= Problem =
Transcribe nothing but the lines from the one with "How many red triangles are there?" to the end of the entries, both included, keeping each exact and leaving every picture out.
** Begin Provided records **
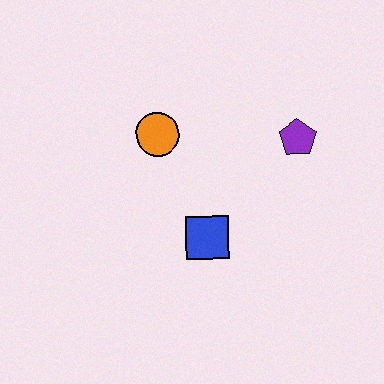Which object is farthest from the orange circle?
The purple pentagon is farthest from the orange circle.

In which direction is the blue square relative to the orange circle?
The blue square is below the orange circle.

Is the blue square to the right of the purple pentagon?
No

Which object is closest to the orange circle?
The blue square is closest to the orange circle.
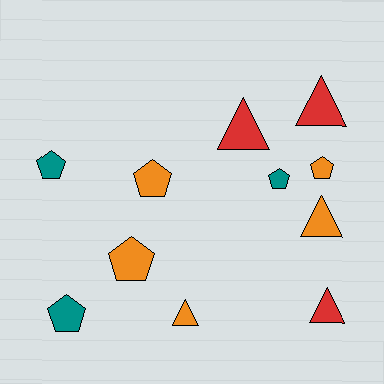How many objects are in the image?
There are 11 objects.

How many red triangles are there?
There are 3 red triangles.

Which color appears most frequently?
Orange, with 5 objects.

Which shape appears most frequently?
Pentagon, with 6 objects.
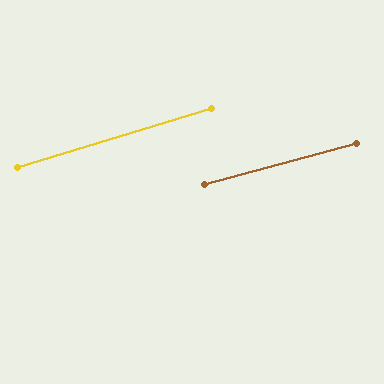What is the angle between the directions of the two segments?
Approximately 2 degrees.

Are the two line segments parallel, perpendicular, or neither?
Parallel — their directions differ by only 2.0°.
** End Provided records **
= Final result =
How many red triangles are there?
There are 3 red triangles.

Which color appears most frequently?
Orange, with 5 objects.

Which shape appears most frequently?
Pentagon, with 6 objects.
What is the angle between the directions of the two segments?
Approximately 2 degrees.

Are the two line segments parallel, perpendicular, or neither?
Parallel — their directions differ by only 2.0°.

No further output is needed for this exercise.